═══ PROVIDED RECORDS
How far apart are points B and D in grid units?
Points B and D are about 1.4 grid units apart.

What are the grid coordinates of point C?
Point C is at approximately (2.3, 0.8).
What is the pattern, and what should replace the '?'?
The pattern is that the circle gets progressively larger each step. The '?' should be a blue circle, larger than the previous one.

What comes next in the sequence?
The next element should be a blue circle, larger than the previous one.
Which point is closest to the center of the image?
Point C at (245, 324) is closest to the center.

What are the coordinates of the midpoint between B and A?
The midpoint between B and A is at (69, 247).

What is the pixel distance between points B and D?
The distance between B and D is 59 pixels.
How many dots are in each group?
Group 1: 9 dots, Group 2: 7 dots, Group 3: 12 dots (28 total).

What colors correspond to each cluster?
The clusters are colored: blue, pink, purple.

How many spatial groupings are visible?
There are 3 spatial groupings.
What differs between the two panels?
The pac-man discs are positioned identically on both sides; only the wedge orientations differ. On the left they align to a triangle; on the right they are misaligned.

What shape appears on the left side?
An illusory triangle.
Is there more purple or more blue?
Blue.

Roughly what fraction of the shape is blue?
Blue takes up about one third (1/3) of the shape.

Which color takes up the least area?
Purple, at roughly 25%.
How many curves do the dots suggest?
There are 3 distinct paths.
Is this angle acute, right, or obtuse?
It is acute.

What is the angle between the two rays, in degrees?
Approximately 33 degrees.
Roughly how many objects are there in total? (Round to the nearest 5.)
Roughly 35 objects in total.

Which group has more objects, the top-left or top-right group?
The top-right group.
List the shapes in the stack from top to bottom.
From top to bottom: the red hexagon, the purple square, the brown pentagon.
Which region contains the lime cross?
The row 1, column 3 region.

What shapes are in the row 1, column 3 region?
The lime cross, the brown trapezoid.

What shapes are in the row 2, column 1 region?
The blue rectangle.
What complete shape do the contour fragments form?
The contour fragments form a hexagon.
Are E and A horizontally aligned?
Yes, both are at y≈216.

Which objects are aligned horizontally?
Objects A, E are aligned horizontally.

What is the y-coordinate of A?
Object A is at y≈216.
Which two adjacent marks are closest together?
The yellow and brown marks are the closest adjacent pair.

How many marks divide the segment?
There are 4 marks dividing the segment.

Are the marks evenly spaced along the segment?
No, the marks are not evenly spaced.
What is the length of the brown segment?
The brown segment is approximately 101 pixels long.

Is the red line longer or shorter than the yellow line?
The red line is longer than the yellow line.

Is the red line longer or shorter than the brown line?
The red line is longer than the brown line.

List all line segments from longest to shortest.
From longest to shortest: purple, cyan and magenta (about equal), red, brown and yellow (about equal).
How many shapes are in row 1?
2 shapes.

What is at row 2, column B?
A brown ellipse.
══════
### PROBLEM DETAILS
Your task is to repeat the data exactly, with nothing left out.

### ANSWER TO THE TASK
How far apart are points B and D in grid units?
Points B and D are about 1.4 grid units apart.

What are the grid coordinates of point C?
Point C is at approximately (2.3, 0.8).
What is the pattern, and what should replace the '?'?
The pattern is that the circle gets progressively larger each step. The '?' should be a blue circle, larger than the previous one.

What comes next in the sequence?
The next element should be a blue circle, larger than the previous one.
Which point is closest to the center of the image?
Point C at (245, 324) is closest to the center.

What are the coordinates of the midpoint between B and A?
The midpoint between B and A is at (69, 247).

What is the pixel distance between points B and D?
The distance between B and D is 59 pixels.
How many dots are in each group?
Group 1: 9 dots, Group 2: 7 dots, Group 3: 12 dots (28 total).

What colors correspond to each cluster?
The clusters are colored: blue, pink, purple.

How many spatial groupings are visible?
There are 3 spatial groupings.
What differs between the two panels?
The pac-man discs are positioned identically on both sides; only the wedge orientations differ. On the left they align to a triangle; on the right they are misaligned.

What shape appears on the left side?
An illusory triangle.
Is there more purple or more blue?
Blue.

Roughly what fraction of the shape is blue?
Blue takes up about one third (1/3) of the shape.

Which color takes up the least area?
Purple, at roughly 25%.
How many curves do the dots suggest?
There are 3 distinct paths.
Is this angle acute, right, or obtuse?
It is acute.

What is the angle between the two rays, in degrees?
Approximately 33 degrees.
Roughly how many objects are there in total? (Round to the nearest 5.)
Roughly 35 objects in total.

Which group has more objects, the top-left or top-right group?
The top-right group.
List the shapes in the stack from top to bottom.
From top to bottom: the red hexagon, the purple square, the brown pentagon.
Which region contains the lime cross?
The row 1, column 3 region.

What shapes are in the row 1, column 3 region?
The lime cross, the brown trapezoid.

What shapes are in the row 2, column 1 region?
The blue rectangle.
What complete shape do the contour fragments form?
The contour fragments form a hexagon.
Are E and A horizontally aligned?
Yes, both are at y≈216.

Which objects are aligned horizontally?
Objects A, E are aligned horizontally.

What is the y-coordinate of A?
Object A is at y≈216.
Which two adjacent marks are closest together?
The yellow and brown marks are the closest adjacent pair.

How many marks divide the segment?
There are 4 marks dividing the segment.

Are the marks evenly spaced along the segment?
No, the marks are not evenly spaced.
What is the length of the brown segment?
The brown segment is approximately 101 pixels long.

Is the red line longer or shorter than the yellow line?
The red line is longer than the yellow line.

Is the red line longer or shorter than the brown line?
The red line is longer than the brown line.

List all line segments from longest to shortest.
From longest to shortest: purple, cyan and magenta (about equal), red, brown and yellow (about equal).
How many shapes are in row 1?
2 shapes.

What is at row 2, column B?
A brown ellipse.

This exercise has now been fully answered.